> THE PROBLEM:
The listing must be reproduced in full, exactly as it stands.

> EXTRACTED RECORDS:
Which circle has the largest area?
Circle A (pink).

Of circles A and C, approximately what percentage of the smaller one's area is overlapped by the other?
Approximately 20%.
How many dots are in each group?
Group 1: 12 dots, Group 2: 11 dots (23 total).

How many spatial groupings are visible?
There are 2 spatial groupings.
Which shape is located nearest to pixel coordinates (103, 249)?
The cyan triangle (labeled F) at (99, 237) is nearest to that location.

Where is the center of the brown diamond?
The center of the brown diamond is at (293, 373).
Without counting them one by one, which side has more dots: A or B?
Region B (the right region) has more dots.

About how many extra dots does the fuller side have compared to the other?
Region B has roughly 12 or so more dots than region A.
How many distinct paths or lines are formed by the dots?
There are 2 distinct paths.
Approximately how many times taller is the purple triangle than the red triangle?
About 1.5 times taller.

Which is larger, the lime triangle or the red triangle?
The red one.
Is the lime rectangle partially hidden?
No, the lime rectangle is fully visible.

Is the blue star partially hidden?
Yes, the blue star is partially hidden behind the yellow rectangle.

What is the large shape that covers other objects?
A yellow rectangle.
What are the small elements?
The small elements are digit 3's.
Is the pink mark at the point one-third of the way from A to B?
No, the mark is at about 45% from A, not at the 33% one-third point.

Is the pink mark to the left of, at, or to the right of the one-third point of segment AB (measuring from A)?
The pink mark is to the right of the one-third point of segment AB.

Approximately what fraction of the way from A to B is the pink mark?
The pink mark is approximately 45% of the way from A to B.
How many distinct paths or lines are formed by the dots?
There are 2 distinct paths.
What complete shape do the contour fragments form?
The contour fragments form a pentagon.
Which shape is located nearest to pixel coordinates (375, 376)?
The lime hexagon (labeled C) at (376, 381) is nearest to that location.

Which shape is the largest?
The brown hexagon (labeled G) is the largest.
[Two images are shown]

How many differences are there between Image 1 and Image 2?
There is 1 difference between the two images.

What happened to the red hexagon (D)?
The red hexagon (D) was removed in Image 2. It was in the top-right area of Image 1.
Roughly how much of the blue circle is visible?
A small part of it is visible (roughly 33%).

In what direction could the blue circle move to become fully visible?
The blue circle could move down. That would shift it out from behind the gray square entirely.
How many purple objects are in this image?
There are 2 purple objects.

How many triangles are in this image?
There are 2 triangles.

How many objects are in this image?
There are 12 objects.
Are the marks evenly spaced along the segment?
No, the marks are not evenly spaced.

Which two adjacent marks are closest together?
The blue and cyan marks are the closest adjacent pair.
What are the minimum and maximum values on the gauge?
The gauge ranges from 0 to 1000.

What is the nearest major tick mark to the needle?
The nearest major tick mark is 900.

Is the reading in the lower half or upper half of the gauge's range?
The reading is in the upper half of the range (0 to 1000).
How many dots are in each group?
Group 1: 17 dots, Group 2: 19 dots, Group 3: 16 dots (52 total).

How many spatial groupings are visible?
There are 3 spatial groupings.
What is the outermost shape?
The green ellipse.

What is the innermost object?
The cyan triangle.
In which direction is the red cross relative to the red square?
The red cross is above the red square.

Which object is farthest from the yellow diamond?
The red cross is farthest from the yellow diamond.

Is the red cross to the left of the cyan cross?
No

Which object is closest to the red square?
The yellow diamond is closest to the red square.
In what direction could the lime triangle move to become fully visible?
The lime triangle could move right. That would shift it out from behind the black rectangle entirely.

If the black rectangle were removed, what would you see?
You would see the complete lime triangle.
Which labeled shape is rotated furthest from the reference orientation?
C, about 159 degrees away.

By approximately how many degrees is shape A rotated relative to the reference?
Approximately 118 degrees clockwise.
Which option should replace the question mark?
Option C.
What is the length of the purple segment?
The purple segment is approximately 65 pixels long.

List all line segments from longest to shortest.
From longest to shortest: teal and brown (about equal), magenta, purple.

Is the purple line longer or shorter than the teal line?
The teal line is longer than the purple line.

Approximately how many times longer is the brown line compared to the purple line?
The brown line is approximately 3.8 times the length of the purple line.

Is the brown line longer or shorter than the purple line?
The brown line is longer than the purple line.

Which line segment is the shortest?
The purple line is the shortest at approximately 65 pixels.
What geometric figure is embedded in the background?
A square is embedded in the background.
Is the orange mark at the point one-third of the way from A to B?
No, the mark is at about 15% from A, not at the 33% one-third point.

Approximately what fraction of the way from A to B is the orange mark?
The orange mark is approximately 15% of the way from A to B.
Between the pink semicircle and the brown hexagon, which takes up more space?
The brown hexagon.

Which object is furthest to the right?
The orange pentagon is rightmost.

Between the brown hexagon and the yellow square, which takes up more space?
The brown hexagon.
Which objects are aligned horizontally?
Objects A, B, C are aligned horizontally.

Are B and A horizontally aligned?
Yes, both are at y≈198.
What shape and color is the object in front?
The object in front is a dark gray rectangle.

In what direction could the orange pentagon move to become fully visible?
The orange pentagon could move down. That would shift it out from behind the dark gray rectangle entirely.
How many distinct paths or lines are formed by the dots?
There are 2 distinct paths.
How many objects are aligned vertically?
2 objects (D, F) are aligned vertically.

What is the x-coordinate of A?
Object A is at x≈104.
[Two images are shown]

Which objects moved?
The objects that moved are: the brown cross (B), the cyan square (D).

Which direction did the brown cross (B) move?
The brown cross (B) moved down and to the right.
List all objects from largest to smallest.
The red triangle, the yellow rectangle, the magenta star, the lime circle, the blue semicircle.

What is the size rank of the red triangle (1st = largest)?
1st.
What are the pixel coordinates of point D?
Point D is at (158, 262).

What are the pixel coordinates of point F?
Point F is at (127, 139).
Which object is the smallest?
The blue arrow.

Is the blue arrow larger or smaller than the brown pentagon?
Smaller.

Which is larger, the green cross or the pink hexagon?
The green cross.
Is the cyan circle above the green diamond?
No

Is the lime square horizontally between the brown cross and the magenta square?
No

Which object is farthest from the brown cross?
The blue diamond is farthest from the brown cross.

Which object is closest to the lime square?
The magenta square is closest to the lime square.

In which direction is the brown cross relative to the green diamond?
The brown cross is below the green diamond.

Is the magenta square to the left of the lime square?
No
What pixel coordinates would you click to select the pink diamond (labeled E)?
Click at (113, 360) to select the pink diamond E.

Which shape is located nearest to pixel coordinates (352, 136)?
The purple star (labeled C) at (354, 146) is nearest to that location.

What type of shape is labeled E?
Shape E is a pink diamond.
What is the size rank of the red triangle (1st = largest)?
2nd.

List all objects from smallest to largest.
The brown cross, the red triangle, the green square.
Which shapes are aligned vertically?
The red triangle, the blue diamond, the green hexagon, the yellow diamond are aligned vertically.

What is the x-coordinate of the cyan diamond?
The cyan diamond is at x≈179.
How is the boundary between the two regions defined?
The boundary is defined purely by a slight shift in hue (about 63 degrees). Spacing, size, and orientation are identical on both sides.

> WRITTEN REPLY:
Which circle has the largest area?
Circle A (pink).

Of circles A and C, approximately what percentage of the smaller one's area is overlapped by the other?
Approximately 20%.
How many dots are in each group?
Group 1: 12 dots, Group 2: 11 dots (23 total).

How many spatial groupings are visible?
There are 2 spatial groupings.
Which shape is located nearest to pixel coordinates (103, 249)?
The cyan triangle (labeled F) at (99, 237) is nearest to that location.

Where is the center of the brown diamond?
The center of the brown diamond is at (293, 373).
Without counting them one by one, which side has more dots: A or B?
Region B (the right region) has more dots.

About how many extra dots does the fuller side have compared to the other?
Region B has roughly 12 or so more dots than region A.
How many distinct paths or lines are formed by the dots?
There are 2 distinct paths.
Approximately how many times taller is the purple triangle than the red triangle?
About 1.5 times taller.

Which is larger, the lime triangle or the red triangle?
The red one.
Is the lime rectangle partially hidden?
No, the lime rectangle is fully visible.

Is the blue star partially hidden?
Yes, the blue star is partially hidden behind the yellow rectangle.

What is the large shape that covers other objects?
A yellow rectangle.
What are the small elements?
The small elements are digit 3's.
Is the pink mark at the point one-third of the way from A to B?
No, the mark is at about 45% from A, not at the 33% one-third point.

Is the pink mark to the left of, at, or to the right of the one-third point of segment AB (measuring from A)?
The pink mark is to the right of the one-third point of segment AB.

Approximately what fraction of the way from A to B is the pink mark?
The pink mark is approximately 45% of the way from A to B.
How many distinct paths or lines are formed by the dots?
There are 2 distinct paths.
What complete shape do the contour fragments form?
The contour fragments form a pentagon.
Which shape is located nearest to pixel coordinates (375, 376)?
The lime hexagon (labeled C) at (376, 381) is nearest to that location.

Which shape is the largest?
The brown hexagon (labeled G) is the largest.
[Two images are shown]

How many differences are there between Image 1 and Image 2?
There is 1 difference between the two images.

What happened to the red hexagon (D)?
The red hexagon (D) was removed in Image 2. It was in the top-right area of Image 1.
Roughly how much of the blue circle is visible?
A small part of it is visible (roughly 33%).

In what direction could the blue circle move to become fully visible?
The blue circle could move down. That would shift it out from behind the gray square entirely.
How many purple objects are in this image?
There are 2 purple objects.

How many triangles are in this image?
There are 2 triangles.

How many objects are in this image?
There are 12 objects.
Are the marks evenly spaced along the segment?
No, the marks are not evenly spaced.

Which two adjacent marks are closest together?
The blue and cyan marks are the closest adjacent pair.
What are the minimum and maximum values on the gauge?
The gauge ranges from 0 to 1000.

What is the nearest major tick mark to the needle?
The nearest major tick mark is 900.

Is the reading in the lower half or upper half of the gauge's range?
The reading is in the upper half of the range (0 to 1000).
How many dots are in each group?
Group 1: 17 dots, Group 2: 19 dots, Group 3: 16 dots (52 total).

How many spatial groupings are visible?
There are 3 spatial groupings.
What is the outermost shape?
The green ellipse.

What is the innermost object?
The cyan triangle.
In which direction is the red cross relative to the red square?
The red cross is above the red square.

Which object is farthest from the yellow diamond?
The red cross is farthest from the yellow diamond.

Is the red cross to the left of the cyan cross?
No

Which object is closest to the red square?
The yellow diamond is closest to the red square.
In what direction could the lime triangle move to become fully visible?
The lime triangle could move right. That would shift it out from behind the black rectangle entirely.

If the black rectangle were removed, what would you see?
You would see the complete lime triangle.
Which labeled shape is rotated furthest from the reference orientation?
C, about 159 degrees away.

By approximately how many degrees is shape A rotated relative to the reference?
Approximately 118 degrees clockwise.
Which option should replace the question mark?
Option C.
What is the length of the purple segment?
The purple segment is approximately 65 pixels long.

List all line segments from longest to shortest.
From longest to shortest: teal and brown (about equal), magenta, purple.

Is the purple line longer or shorter than the teal line?
The teal line is longer than the purple line.

Approximately how many times longer is the brown line compared to the purple line?
The brown line is approximately 3.8 times the length of the purple line.

Is the brown line longer or shorter than the purple line?
The brown line is longer than the purple line.

Which line segment is the shortest?
The purple line is the shortest at approximately 65 pixels.
What geometric figure is embedded in the background?
A square is embedded in the background.
Is the orange mark at the point one-third of the way from A to B?
No, the mark is at about 15% from A, not at the 33% one-third point.

Approximately what fraction of the way from A to B is the orange mark?
The orange mark is approximately 15% of the way from A to B.
Between the pink semicircle and the brown hexagon, which takes up more space?
The brown hexagon.

Which object is furthest to the right?
The orange pentagon is rightmost.

Between the brown hexagon and the yellow square, which takes up more space?
The brown hexagon.
Which objects are aligned horizontally?
Objects A, B, C are aligned horizontally.

Are B and A horizontally aligned?
Yes, both are at y≈198.
What shape and color is the object in front?
The object in front is a dark gray rectangle.

In what direction could the orange pentagon move to become fully visible?
The orange pentagon could move down. That would shift it out from behind the dark gray rectangle entirely.
How many distinct paths or lines are formed by the dots?
There are 2 distinct paths.
How many objects are aligned vertically?
2 objects (D, F) are aligned vertically.

What is the x-coordinate of A?
Object A is at x≈104.
[Two images are shown]

Which objects moved?
The objects that moved are: the brown cross (B), the cyan square (D).

Which direction did the brown cross (B) move?
The brown cross (B) moved down and to the right.
List all objects from largest to smallest.
The red triangle, the yellow rectangle, the magenta star, the lime circle, the blue semicircle.

What is the size rank of the red triangle (1st = largest)?
1st.
What are the pixel coordinates of point D?
Point D is at (158, 262).

What are the pixel coordinates of point F?
Point F is at (127, 139).
Which object is the smallest?
The blue arrow.

Is the blue arrow larger or smaller than the brown pentagon?
Smaller.

Which is larger, the green cross or the pink hexagon?
The green cross.
Is the cyan circle above the green diamond?
No

Is the lime square horizontally between the brown cross and the magenta square?
No

Which object is farthest from the brown cross?
The blue diamond is farthest from the brown cross.

Which object is closest to the lime square?
The magenta square is closest to the lime square.

In which direction is the brown cross relative to the green diamond?
The brown cross is below the green diamond.

Is the magenta square to the left of the lime square?
No
What pixel coordinates would you click to select the pink diamond (labeled E)?
Click at (113, 360) to select the pink diamond E.

Which shape is located nearest to pixel coordinates (352, 136)?
The purple star (labeled C) at (354, 146) is nearest to that location.

What type of shape is labeled E?
Shape E is a pink diamond.
What is the size rank of the red triangle (1st = largest)?
2nd.

List all objects from smallest to largest.
The brown cross, the red triangle, the green square.
Which shapes are aligned vertically?
The red triangle, the blue diamond, the green hexagon, the yellow diamond are aligned vertically.

What is the x-coordinate of the cyan diamond?
The cyan diamond is at x≈179.
How is the boundary between the two regions defined?
The boundary is defined purely by a slight shift in hue (about 63 degrees). Spacing, size, and orientation are identical on both sides.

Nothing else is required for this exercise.